=== Aim of the task ===
Find the line containing "If the white". Quote it and every line after it, exactly, through the end; skip pictures.

[Entries from a figure question set]
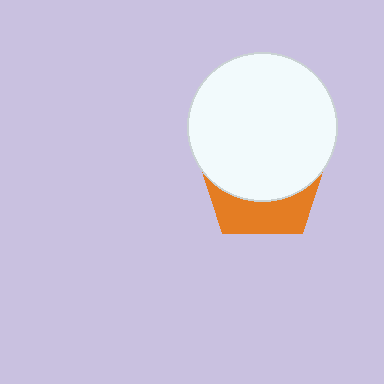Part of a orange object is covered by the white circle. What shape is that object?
It is a pentagon.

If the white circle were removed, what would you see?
You would see the complete orange pentagon.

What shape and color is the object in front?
The object in front is a white circle.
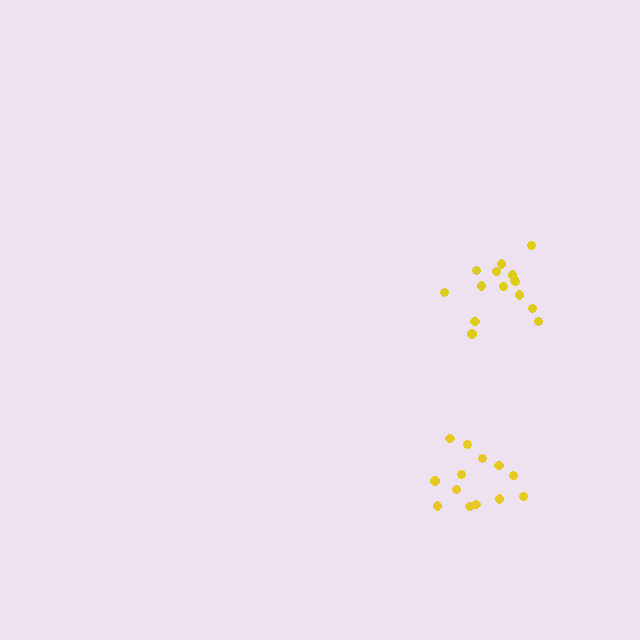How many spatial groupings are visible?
There are 2 spatial groupings.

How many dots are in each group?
Group 1: 13 dots, Group 2: 15 dots (28 total).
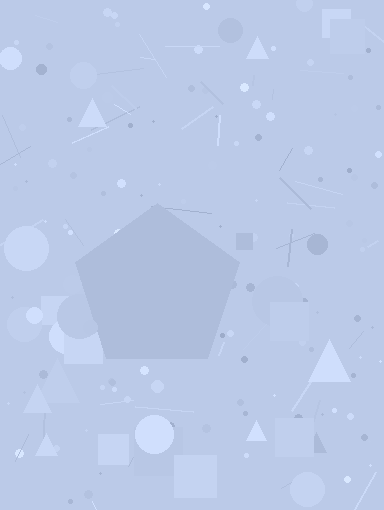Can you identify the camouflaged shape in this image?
The camouflaged shape is a pentagon.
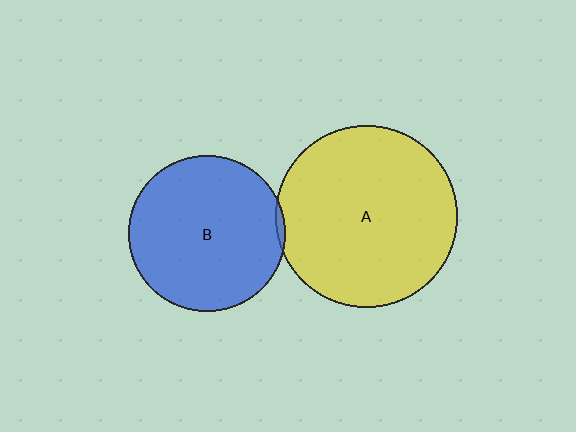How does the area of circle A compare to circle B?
Approximately 1.4 times.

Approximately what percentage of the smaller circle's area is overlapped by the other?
Approximately 5%.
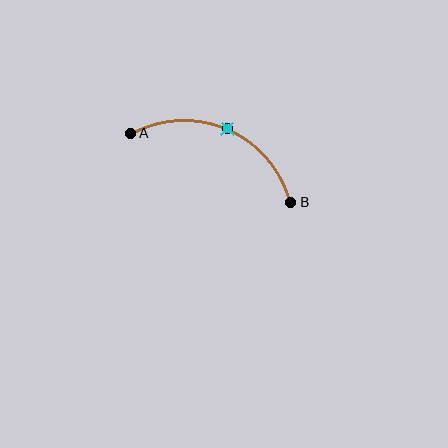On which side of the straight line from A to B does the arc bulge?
The arc bulges above the straight line connecting A and B.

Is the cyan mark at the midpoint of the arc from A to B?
Yes. The cyan mark lies on the arc at equal arc-length from both A and B — it is the arc midpoint.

=== Problem solution ===
If the white circle were removed, what would you see?
You would see the complete orange pentagon.

What shape and color is the object in front?
The object in front is a white circle.
How many spatial groupings are visible?
There are 2 spatial groupings.

How many dots are in each group?
Group 1: 13 dots, Group 2: 15 dots (28 total).
Can you identify the camouflaged shape in this image?
The camouflaged shape is a pentagon.
How does the area of circle A compare to circle B?
Approximately 1.4 times.

Approximately what percentage of the smaller circle's area is overlapped by the other?
Approximately 5%.
On which side of the straight line from A to B does the arc bulge?
The arc bulges above the straight line connecting A and B.

Is the cyan mark at the midpoint of the arc from A to B?
Yes. The cyan mark lies on the arc at equal arc-length from both A and B — it is the arc midpoint.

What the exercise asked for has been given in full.